**Given exercise:** Reproduce exactly the entries from the "What temperature does the thermometer show?" line to the end. Skip all pictures.

**Exercise data:**
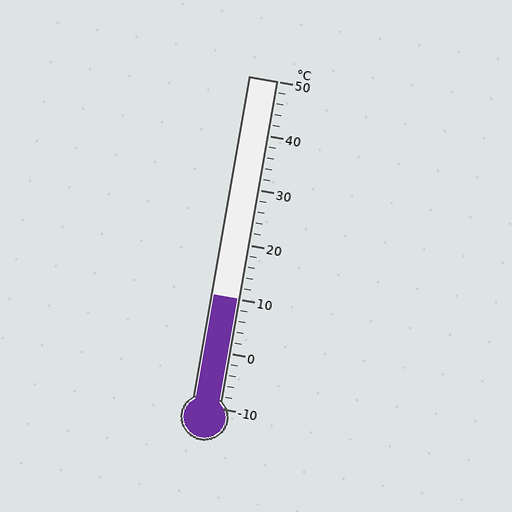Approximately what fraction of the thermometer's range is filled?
The thermometer is filled to approximately 35% of its range.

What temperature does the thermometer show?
The thermometer shows approximately 10°C.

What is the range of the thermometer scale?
The thermometer scale ranges from -10°C to 50°C.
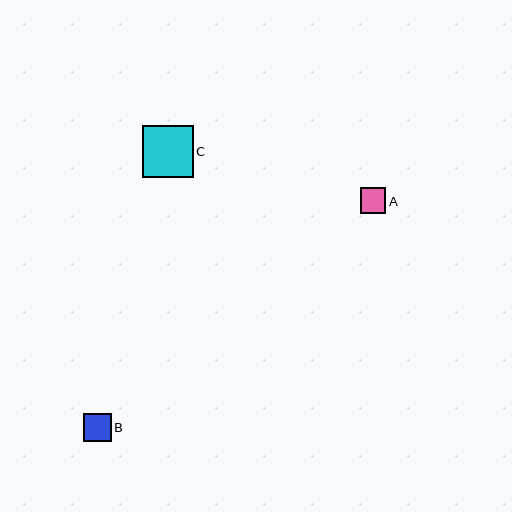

**Correct response:**
What temperature does the thermometer show?
The thermometer shows approximately 10°C.

What is the range of the thermometer scale?
The thermometer scale ranges from -10°C to 50°C.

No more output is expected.